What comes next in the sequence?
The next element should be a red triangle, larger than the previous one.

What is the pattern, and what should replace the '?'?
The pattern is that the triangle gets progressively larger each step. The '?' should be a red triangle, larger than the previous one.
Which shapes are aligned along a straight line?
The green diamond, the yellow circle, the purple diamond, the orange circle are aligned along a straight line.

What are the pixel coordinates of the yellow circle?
======
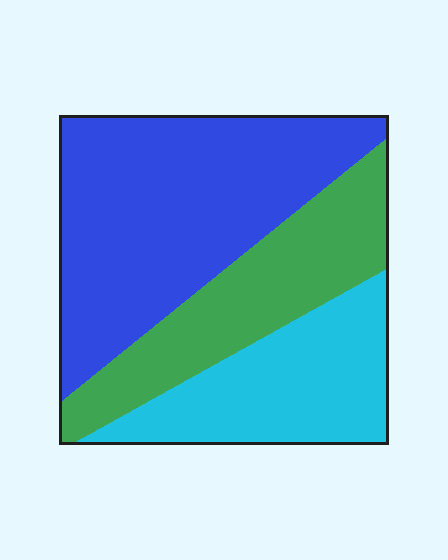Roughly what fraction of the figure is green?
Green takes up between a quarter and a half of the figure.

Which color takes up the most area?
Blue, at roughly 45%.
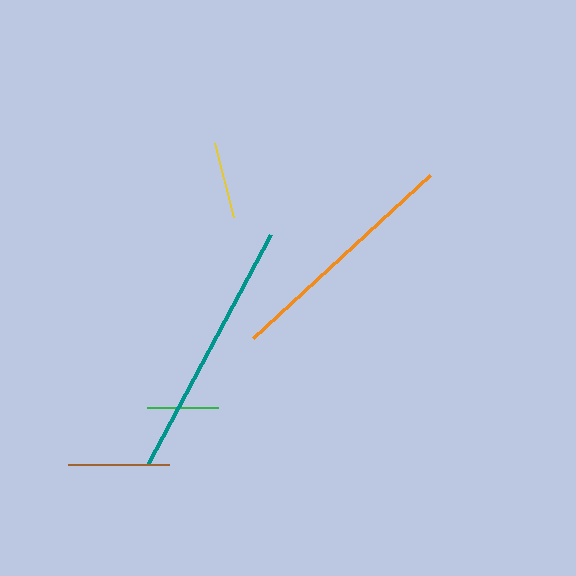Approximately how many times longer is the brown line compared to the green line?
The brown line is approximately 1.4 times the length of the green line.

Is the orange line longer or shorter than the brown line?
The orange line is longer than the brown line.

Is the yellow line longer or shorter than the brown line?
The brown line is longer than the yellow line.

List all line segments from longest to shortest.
======
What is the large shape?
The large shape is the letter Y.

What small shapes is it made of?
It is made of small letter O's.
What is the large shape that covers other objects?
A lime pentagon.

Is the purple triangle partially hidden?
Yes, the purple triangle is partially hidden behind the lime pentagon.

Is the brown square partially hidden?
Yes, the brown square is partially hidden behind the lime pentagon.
======
In the listing above, find the line containing "What is the pattern, and" and the line containing "What are the", then quote both, plus every line between them, exactly as written.

What is the pattern, and what should replace the '?'?
The pattern is that the triangle gets progressively larger each step. The '?' should be a red triangle, larger than the previous one.
Which shapes are aligned along a straight line?
The green diamond, the yellow circle, the purple diamond, the orange circle are aligned along a straight line.

What are the pixel coordinates of the yellow circle?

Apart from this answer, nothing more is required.